** Task to carry out **
Please copy the lines that follow word for word, leaving out the pictures.

+-------+

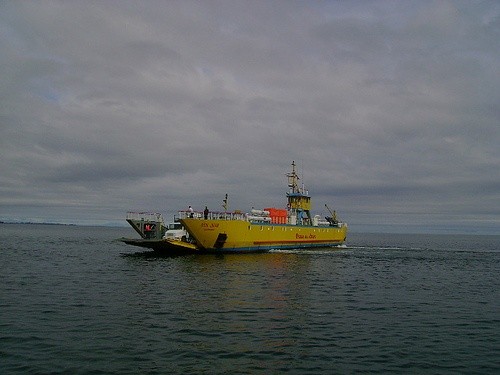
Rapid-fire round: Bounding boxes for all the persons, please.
[145,222,151,240]
[204,206,209,219]
[189,206,194,219]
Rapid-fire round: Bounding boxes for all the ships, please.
[120,160,348,253]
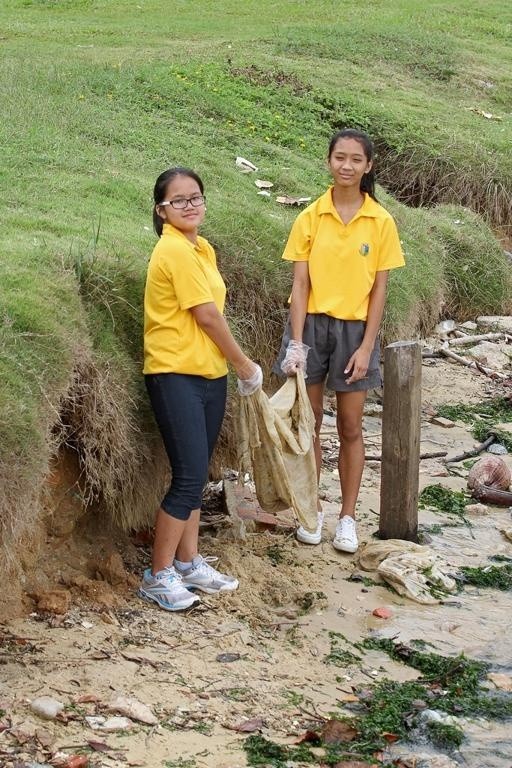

+-------+

** Solution to this task **
Rapid-fire round: Bounding boxes for all the persons, please.
[145,222,151,240]
[204,206,209,219]
[189,206,194,219]
Rapid-fire round: Bounding boxes for all the ships, please.
[120,160,348,253]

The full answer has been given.